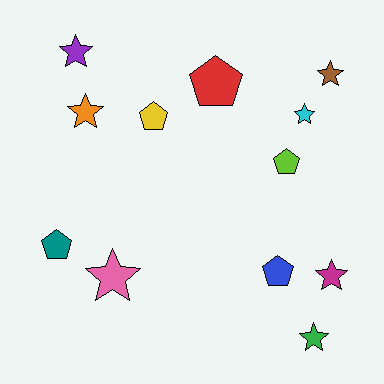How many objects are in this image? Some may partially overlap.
There are 12 objects.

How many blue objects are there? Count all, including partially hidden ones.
There is 1 blue object.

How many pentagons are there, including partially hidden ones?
There are 5 pentagons.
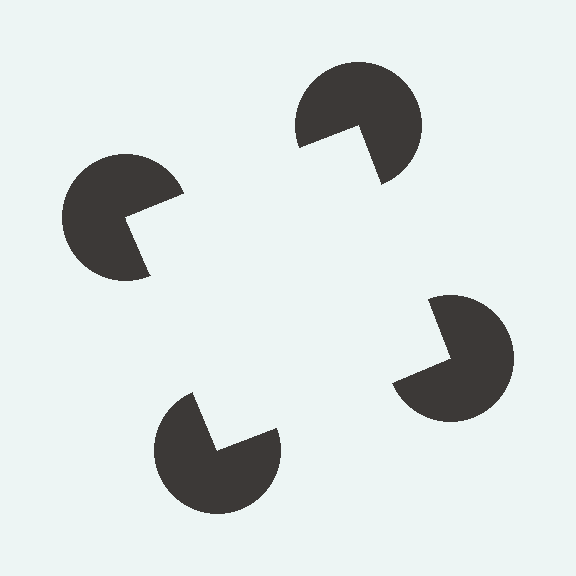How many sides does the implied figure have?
4 sides.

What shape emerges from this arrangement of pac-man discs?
An illusory square — its edges are inferred from the aligned wedge cuts in the pac-man discs, not physically drawn.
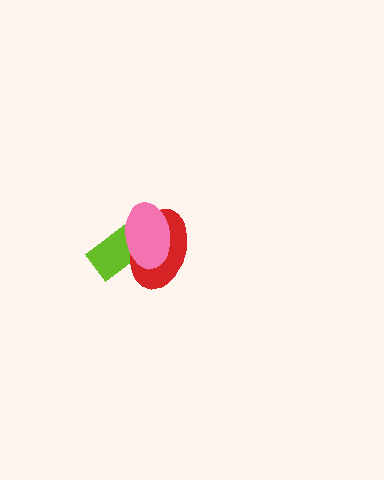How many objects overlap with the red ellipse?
2 objects overlap with the red ellipse.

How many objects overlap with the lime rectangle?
2 objects overlap with the lime rectangle.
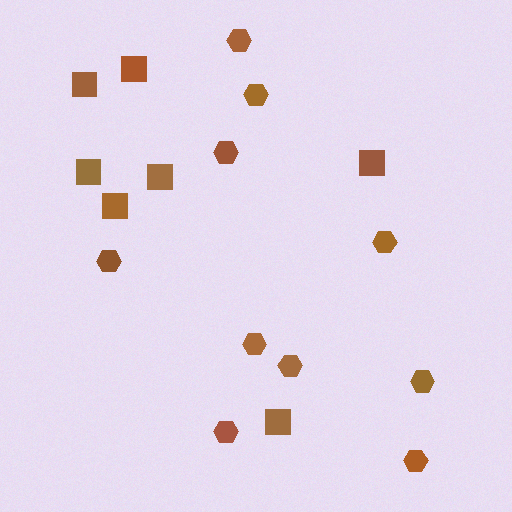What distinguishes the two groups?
There are 2 groups: one group of hexagons (10) and one group of squares (7).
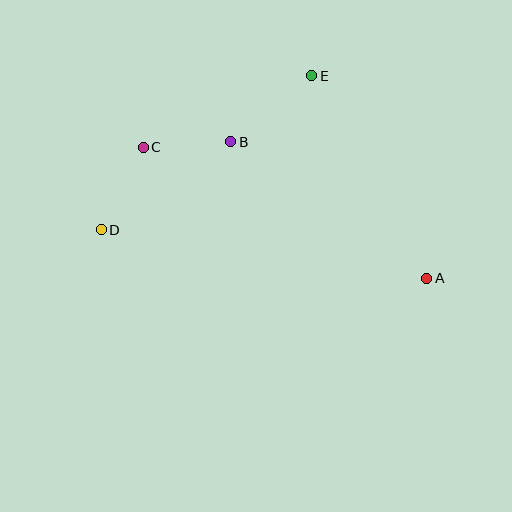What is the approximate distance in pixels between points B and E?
The distance between B and E is approximately 104 pixels.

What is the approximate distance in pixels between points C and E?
The distance between C and E is approximately 183 pixels.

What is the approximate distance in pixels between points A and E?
The distance between A and E is approximately 233 pixels.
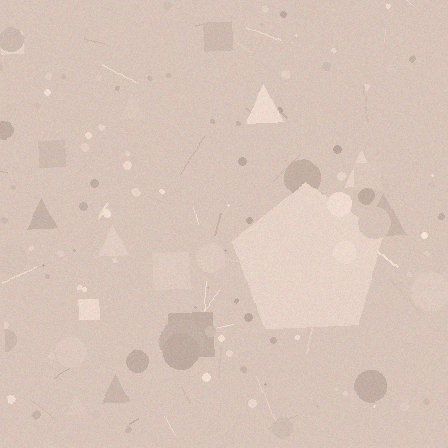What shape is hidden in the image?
A pentagon is hidden in the image.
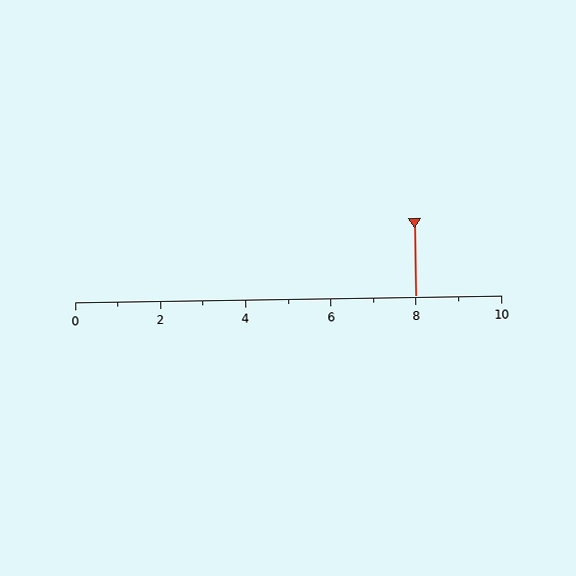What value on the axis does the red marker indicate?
The marker indicates approximately 8.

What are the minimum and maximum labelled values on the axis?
The axis runs from 0 to 10.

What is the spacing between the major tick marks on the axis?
The major ticks are spaced 2 apart.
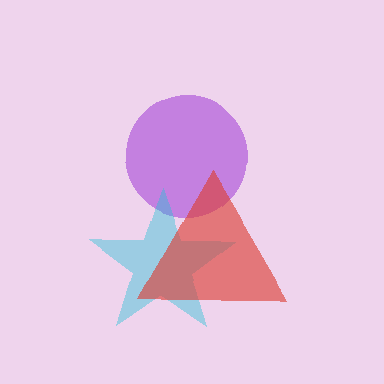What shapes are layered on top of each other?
The layered shapes are: a purple circle, a cyan star, a red triangle.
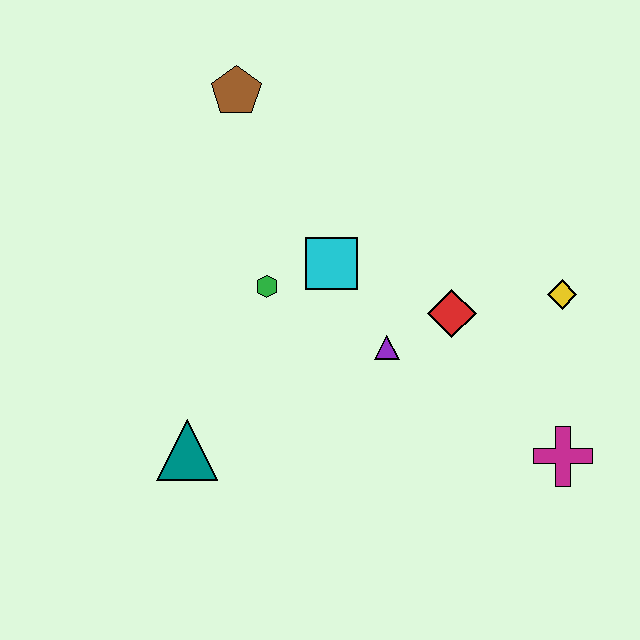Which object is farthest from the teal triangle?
The yellow diamond is farthest from the teal triangle.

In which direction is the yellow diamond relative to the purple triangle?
The yellow diamond is to the right of the purple triangle.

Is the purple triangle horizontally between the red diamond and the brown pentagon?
Yes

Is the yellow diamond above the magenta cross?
Yes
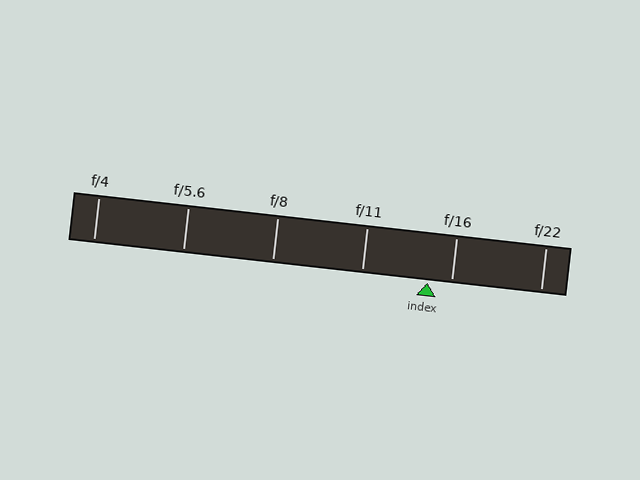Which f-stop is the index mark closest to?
The index mark is closest to f/16.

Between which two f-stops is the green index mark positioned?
The index mark is between f/11 and f/16.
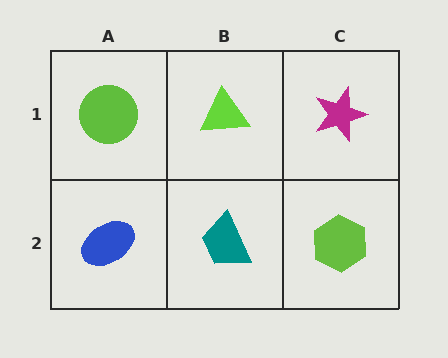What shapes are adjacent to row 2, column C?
A magenta star (row 1, column C), a teal trapezoid (row 2, column B).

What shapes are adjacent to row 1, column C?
A lime hexagon (row 2, column C), a lime triangle (row 1, column B).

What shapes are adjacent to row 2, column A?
A lime circle (row 1, column A), a teal trapezoid (row 2, column B).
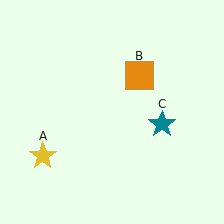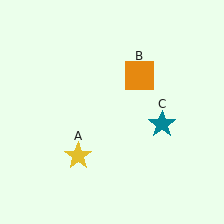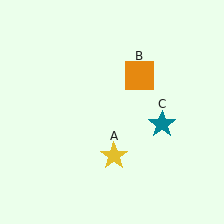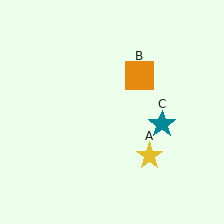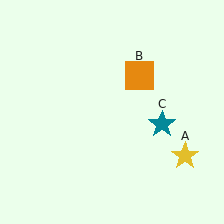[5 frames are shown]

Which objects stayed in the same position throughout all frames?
Orange square (object B) and teal star (object C) remained stationary.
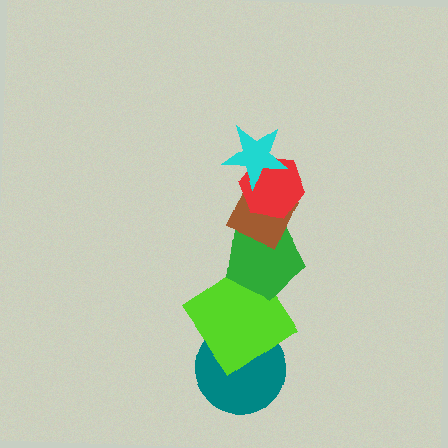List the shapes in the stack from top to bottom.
From top to bottom: the cyan star, the red hexagon, the brown diamond, the green pentagon, the lime diamond, the teal circle.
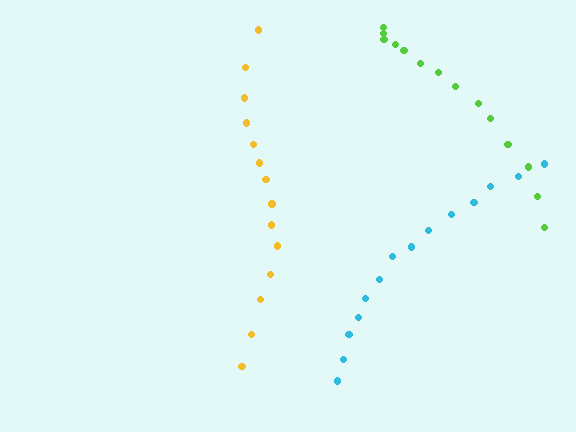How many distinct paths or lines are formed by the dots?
There are 3 distinct paths.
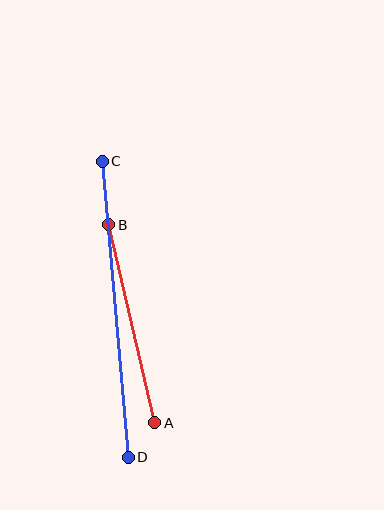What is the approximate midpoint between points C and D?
The midpoint is at approximately (115, 309) pixels.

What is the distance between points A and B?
The distance is approximately 203 pixels.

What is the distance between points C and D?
The distance is approximately 298 pixels.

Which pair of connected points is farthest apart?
Points C and D are farthest apart.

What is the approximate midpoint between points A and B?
The midpoint is at approximately (132, 324) pixels.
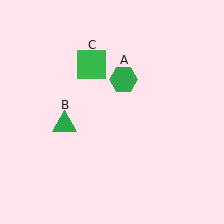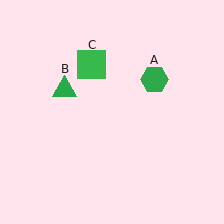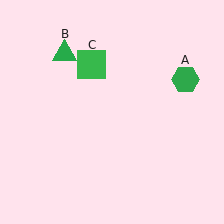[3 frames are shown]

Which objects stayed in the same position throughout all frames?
Green square (object C) remained stationary.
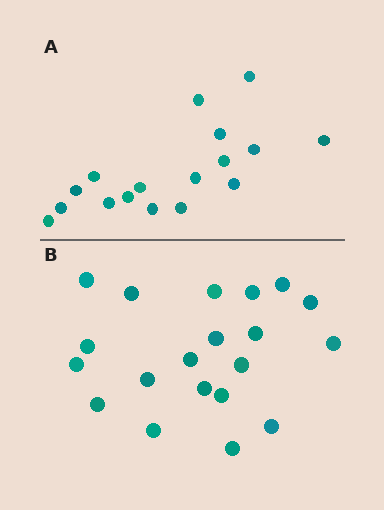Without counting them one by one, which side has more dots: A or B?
Region B (the bottom region) has more dots.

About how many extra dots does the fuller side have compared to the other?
Region B has just a few more — roughly 2 or 3 more dots than region A.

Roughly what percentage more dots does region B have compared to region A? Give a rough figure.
About 20% more.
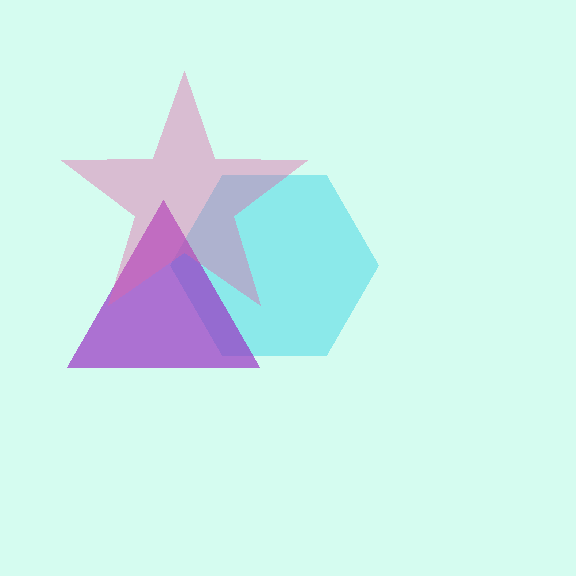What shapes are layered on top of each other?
The layered shapes are: a cyan hexagon, a purple triangle, a pink star.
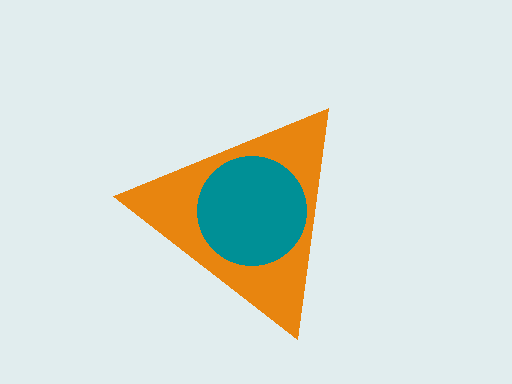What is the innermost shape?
The teal circle.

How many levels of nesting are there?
2.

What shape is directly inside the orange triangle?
The teal circle.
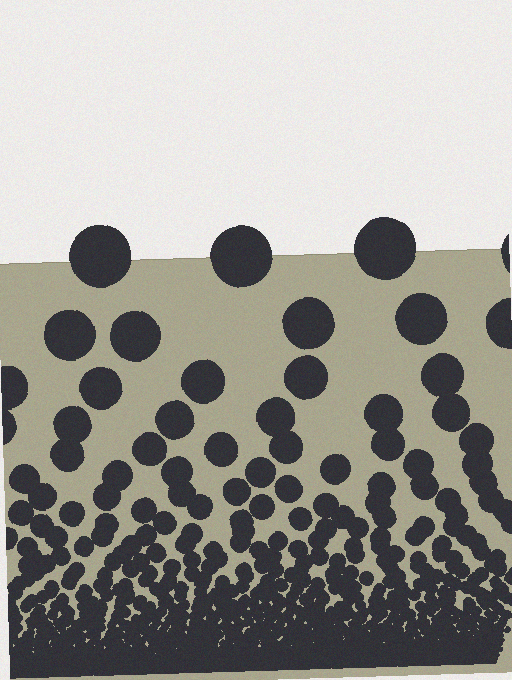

=====

Repeat the entries exactly. Pictures are excluded from the copy.

How many objects are in this image? Some may partially overlap.
There are 12 objects.

How many blue objects are there? Count all, including partially hidden ones.
There is 1 blue object.

How many pentagons are there, including partially hidden ones?
There are 5 pentagons.
How many sides does the implied figure have?
4 sides.

What shape emerges from this arrangement of pac-man discs?
An illusory square — its edges are inferred from the aligned wedge cuts in the pac-man discs, not physically drawn.
How many objects overlap with the red ellipse?
2 objects overlap with the red ellipse.

How many objects overlap with the lime rectangle?
2 objects overlap with the lime rectangle.
What distinguishes the two groups?
There are 2 groups: one group of hexagons (10) and one group of squares (7).
What is the approximate distance in pixels between points B and E?
The distance between B and E is approximately 104 pixels.

What is the approximate distance in pixels between points C and E?
The distance between C and E is approximately 183 pixels.

What is the approximate distance in pixels between points A and E?
The distance between A and E is approximately 233 pixels.
What shape is hidden in the image?
A pentagon is hidden in the image.
What value on the axis does the red marker indicate?
The marker indicates approximately 8.

What are the minimum and maximum labelled values on the axis?
The axis runs from 0 to 10.

What is the spacing between the major tick marks on the axis?
The major ticks are spaced 2 apart.
What shapes are layered on top of each other?
The layered shapes are: a purple circle, a cyan star, a red triangle.
Which object is farthest from the teal triangle?
The yellow diamond is farthest from the teal triangle.

In which direction is the yellow diamond relative to the purple triangle?
The yellow diamond is to the right of the purple triangle.

Is the purple triangle horizontally between the red diamond and the brown pentagon?
Yes

Is the yellow diamond above the magenta cross?
Yes
Which f-stop is the index mark closest to?
The index mark is closest to f/16.

Between which two f-stops is the green index mark positioned?
The index mark is between f/11 and f/16.
What shapes are adjacent to row 2, column C?
A magenta star (row 1, column C), a teal trapezoid (row 2, column B).

What shapes are adjacent to row 1, column C?
A lime hexagon (row 2, column C), a lime triangle (row 1, column B).

What shapes are adjacent to row 2, column A?
A lime circle (row 1, column A), a teal trapezoid (row 2, column B).
[5 frames are shown]

Which objects stayed in the same position throughout all frames?
Orange square (object B) and teal star (object C) remained stationary.
List the shapes in the stack from top to bottom.
From top to bottom: the cyan star, the red hexagon, the brown diamond, the green pentagon, the lime diamond, the teal circle.
How many distinct paths or lines are formed by the dots?
There are 3 distinct paths.
What is the approximate midpoint between points C and D?
The midpoint is at approximately (115, 309) pixels.

What is the distance between points A and B?
The distance is approximately 203 pixels.

What is the distance between points C and D?
The distance is approximately 298 pixels.

Which pair of connected points is farthest apart?
Points C and D are farthest apart.

What is the approximate midpoint between points A and B?
The midpoint is at approximately (132, 324) pixels.
[3 frames are shown]

Which objects stayed in the same position throughout all frames?
Green square (object C) remained stationary.
Without counting them one by one, which side has more dots: A or B?
Region B (the bottom region) has more dots.

About how many extra dots does the fuller side have compared to the other?
Region B has just a few more — roughly 2 or 3 more dots than region A.

Roughly what percentage more dots does region B have compared to region A? Give a rough figure.
About 20% more.
What shapes are layered on top of each other?
The layered shapes are: a cyan hexagon, a purple triangle, a pink star.
What is the innermost shape?
The teal circle.

How many levels of nesting are there?
2.

What shape is directly inside the orange triangle?
The teal circle.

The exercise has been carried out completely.